* [RECORDS TO PROCESS]
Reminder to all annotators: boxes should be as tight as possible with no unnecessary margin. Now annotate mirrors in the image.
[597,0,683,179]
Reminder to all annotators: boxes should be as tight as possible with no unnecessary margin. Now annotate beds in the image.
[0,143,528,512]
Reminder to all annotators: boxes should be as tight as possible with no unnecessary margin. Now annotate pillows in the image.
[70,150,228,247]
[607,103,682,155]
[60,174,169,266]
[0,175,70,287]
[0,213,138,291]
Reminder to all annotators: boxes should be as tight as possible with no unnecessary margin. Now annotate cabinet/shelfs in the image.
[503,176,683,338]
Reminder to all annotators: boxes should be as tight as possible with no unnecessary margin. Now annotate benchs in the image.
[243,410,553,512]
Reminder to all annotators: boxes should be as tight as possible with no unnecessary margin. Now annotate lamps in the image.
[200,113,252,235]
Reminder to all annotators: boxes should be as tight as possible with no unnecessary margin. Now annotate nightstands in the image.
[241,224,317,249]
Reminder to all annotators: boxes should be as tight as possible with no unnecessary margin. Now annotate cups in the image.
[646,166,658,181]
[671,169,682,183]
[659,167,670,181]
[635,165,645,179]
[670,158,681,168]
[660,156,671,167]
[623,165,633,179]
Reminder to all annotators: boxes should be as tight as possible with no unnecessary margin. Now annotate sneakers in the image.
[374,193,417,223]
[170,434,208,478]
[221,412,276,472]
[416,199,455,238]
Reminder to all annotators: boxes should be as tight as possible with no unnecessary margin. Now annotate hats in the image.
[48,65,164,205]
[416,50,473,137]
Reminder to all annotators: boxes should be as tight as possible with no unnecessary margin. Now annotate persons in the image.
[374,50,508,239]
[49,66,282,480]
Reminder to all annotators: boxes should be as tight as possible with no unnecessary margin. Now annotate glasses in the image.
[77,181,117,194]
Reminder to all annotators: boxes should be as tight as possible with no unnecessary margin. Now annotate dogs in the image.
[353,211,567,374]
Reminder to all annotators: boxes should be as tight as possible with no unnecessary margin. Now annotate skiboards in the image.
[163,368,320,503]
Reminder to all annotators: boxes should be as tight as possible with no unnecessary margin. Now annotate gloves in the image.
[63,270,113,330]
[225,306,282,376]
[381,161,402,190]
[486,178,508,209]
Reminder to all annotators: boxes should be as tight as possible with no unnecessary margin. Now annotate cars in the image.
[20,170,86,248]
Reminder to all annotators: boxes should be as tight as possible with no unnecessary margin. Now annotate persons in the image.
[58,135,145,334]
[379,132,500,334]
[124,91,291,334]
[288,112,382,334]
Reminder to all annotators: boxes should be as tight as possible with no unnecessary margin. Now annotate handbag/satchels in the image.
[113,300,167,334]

* [SET EXERCISE] Rewrite all the records above with "annotators" changed to "labelers" wherever it appears, leaving everything else the same.

* [EXERCISE OUTPUT]
Reminder to all labelers: boxes should be as tight as possible with no unnecessary margin. Now annotate mirrors in the image.
[597,0,683,179]
Reminder to all labelers: boxes should be as tight as possible with no unnecessary margin. Now annotate beds in the image.
[0,143,528,512]
Reminder to all labelers: boxes should be as tight as possible with no unnecessary margin. Now annotate pillows in the image.
[70,150,228,247]
[607,103,682,155]
[60,174,169,266]
[0,175,70,287]
[0,213,138,291]
Reminder to all labelers: boxes should be as tight as possible with no unnecessary margin. Now annotate cabinet/shelfs in the image.
[503,176,683,338]
Reminder to all labelers: boxes should be as tight as possible with no unnecessary margin. Now annotate benchs in the image.
[243,410,553,512]
Reminder to all labelers: boxes should be as tight as possible with no unnecessary margin. Now annotate lamps in the image.
[200,113,252,235]
Reminder to all labelers: boxes should be as tight as possible with no unnecessary margin. Now annotate nightstands in the image.
[241,224,317,249]
Reminder to all labelers: boxes should be as tight as possible with no unnecessary margin. Now annotate cups in the image.
[646,166,658,181]
[671,169,682,183]
[659,167,670,181]
[635,165,645,179]
[670,158,681,168]
[660,156,671,167]
[623,165,633,179]
Reminder to all labelers: boxes should be as tight as possible with no unnecessary margin. Now annotate sneakers in the image.
[374,193,417,223]
[170,434,208,478]
[221,412,276,472]
[416,199,455,238]
Reminder to all labelers: boxes should be as tight as possible with no unnecessary margin. Now annotate hats in the image.
[48,65,164,205]
[416,50,473,137]
Reminder to all labelers: boxes should be as tight as possible with no unnecessary margin. Now annotate persons in the image.
[374,50,508,239]
[49,66,282,480]
Reminder to all labelers: boxes should be as tight as possible with no unnecessary margin. Now annotate glasses in the image.
[77,181,117,194]
Reminder to all labelers: boxes should be as tight as possible with no unnecessary margin. Now annotate dogs in the image.
[353,211,567,374]
Reminder to all labelers: boxes should be as tight as possible with no unnecessary margin. Now annotate skiboards in the image.
[163,368,320,503]
Reminder to all labelers: boxes should be as tight as possible with no unnecessary margin. Now annotate gloves in the image.
[63,270,113,330]
[225,306,282,376]
[381,161,402,190]
[486,178,508,209]
Reminder to all labelers: boxes should be as tight as possible with no unnecessary margin. Now annotate cars in the image.
[20,170,86,248]
Reminder to all labelers: boxes should be as tight as possible with no unnecessary margin. Now annotate persons in the image.
[58,135,145,334]
[379,132,500,334]
[124,91,291,334]
[288,112,382,334]
Reminder to all labelers: boxes should be as tight as possible with no unnecessary margin. Now annotate handbag/satchels in the image.
[113,300,167,334]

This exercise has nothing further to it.